• [What to do]
Copy the lines verbatim, from the line containing "pen/pencils found in the image above." through the end of the lines, both ends included.

(Box-labeled dataset extracts)
┌──

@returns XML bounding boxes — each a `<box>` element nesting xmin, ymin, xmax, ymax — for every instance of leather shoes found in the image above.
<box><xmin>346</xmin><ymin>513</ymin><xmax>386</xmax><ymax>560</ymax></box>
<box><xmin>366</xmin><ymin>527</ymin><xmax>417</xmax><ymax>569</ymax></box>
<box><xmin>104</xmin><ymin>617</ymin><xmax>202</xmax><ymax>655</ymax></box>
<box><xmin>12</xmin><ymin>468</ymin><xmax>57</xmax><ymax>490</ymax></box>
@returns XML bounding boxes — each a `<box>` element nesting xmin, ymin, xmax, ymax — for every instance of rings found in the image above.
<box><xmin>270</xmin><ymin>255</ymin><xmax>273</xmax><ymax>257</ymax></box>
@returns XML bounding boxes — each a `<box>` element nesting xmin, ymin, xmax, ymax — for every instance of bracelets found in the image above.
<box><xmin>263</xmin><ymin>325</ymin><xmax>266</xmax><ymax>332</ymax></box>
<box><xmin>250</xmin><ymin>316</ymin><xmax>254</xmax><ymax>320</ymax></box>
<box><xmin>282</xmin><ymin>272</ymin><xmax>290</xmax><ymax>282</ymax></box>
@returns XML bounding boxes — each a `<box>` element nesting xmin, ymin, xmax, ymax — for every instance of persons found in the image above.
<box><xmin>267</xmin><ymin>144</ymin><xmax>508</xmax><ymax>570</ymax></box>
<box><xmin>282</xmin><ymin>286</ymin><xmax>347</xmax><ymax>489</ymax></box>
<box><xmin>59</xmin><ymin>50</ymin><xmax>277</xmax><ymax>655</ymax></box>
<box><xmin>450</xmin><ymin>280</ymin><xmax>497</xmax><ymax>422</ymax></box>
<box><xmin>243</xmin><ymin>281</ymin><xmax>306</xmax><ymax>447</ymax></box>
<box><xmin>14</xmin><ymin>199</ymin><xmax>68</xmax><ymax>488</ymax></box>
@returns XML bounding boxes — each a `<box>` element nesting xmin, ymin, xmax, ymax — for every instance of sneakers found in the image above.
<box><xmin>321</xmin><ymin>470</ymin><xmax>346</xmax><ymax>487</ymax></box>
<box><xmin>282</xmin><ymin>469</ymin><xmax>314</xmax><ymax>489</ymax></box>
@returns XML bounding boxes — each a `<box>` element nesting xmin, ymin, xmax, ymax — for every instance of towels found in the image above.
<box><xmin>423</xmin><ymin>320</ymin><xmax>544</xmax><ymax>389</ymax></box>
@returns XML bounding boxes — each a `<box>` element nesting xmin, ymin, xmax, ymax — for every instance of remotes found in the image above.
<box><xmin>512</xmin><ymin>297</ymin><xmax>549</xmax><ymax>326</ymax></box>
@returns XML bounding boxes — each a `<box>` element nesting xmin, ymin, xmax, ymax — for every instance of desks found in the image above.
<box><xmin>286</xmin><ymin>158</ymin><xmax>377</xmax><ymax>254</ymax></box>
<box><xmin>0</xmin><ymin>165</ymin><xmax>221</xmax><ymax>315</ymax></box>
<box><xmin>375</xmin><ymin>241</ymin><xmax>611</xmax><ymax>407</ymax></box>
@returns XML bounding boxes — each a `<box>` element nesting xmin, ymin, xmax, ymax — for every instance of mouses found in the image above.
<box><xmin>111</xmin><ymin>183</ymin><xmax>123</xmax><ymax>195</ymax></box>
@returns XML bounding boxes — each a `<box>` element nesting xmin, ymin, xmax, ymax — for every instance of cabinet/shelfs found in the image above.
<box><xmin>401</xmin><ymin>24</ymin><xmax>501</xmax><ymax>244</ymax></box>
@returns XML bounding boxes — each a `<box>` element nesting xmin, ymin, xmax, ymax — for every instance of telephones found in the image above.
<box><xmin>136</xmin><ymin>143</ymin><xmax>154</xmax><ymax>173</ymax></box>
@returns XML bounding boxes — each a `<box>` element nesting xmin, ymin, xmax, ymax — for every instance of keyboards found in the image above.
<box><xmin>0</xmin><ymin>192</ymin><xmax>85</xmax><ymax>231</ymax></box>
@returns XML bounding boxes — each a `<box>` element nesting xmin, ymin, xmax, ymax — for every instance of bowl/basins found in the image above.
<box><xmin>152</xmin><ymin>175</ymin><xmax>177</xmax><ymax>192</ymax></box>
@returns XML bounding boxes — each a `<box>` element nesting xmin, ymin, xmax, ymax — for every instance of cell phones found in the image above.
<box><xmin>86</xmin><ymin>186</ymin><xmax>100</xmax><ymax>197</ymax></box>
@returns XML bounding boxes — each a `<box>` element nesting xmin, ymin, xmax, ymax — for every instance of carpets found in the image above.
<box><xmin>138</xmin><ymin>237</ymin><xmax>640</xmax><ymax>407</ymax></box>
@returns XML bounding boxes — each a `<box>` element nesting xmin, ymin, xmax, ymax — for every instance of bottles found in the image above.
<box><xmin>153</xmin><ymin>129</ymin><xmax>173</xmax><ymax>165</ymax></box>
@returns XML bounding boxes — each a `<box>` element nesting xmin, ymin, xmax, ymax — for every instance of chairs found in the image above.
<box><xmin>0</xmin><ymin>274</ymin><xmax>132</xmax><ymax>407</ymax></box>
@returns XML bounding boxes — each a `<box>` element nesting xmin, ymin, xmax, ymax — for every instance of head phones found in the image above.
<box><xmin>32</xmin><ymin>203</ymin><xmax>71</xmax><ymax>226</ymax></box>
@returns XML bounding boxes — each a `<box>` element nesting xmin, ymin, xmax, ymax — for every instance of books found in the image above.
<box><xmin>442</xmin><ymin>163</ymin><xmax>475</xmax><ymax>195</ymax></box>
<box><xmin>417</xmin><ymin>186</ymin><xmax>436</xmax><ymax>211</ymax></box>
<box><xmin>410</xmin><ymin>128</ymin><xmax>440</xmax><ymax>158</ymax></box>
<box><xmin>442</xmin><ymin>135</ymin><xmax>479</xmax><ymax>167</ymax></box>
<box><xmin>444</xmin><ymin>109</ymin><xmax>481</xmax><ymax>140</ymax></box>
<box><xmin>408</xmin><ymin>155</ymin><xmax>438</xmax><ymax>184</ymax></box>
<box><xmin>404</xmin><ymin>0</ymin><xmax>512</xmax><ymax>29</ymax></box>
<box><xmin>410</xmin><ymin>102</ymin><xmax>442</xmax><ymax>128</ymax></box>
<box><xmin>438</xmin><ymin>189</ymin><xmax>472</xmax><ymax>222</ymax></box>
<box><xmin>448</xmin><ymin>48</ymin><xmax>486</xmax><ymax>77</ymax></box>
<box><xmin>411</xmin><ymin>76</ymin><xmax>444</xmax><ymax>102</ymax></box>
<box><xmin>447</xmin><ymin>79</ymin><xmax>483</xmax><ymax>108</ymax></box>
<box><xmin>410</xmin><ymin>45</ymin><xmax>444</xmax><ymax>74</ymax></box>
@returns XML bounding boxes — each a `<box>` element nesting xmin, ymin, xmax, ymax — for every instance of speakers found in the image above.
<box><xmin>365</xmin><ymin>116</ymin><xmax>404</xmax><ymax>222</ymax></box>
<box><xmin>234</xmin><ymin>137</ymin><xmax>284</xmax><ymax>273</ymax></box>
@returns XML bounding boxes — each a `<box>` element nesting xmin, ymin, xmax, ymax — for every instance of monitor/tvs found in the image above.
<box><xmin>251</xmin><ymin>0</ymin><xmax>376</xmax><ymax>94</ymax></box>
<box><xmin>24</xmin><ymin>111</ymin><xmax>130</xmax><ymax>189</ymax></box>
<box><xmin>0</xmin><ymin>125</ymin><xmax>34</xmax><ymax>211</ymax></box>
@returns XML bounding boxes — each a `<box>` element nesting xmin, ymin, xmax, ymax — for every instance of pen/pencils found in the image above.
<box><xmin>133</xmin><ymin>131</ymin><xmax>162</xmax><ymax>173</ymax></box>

└──

• [Finished task]
@returns XML bounding boxes — each a `<box>` element nesting xmin, ymin, xmax, ymax — for every instance of pen/pencils found in the image above.
<box><xmin>133</xmin><ymin>131</ymin><xmax>162</xmax><ymax>173</ymax></box>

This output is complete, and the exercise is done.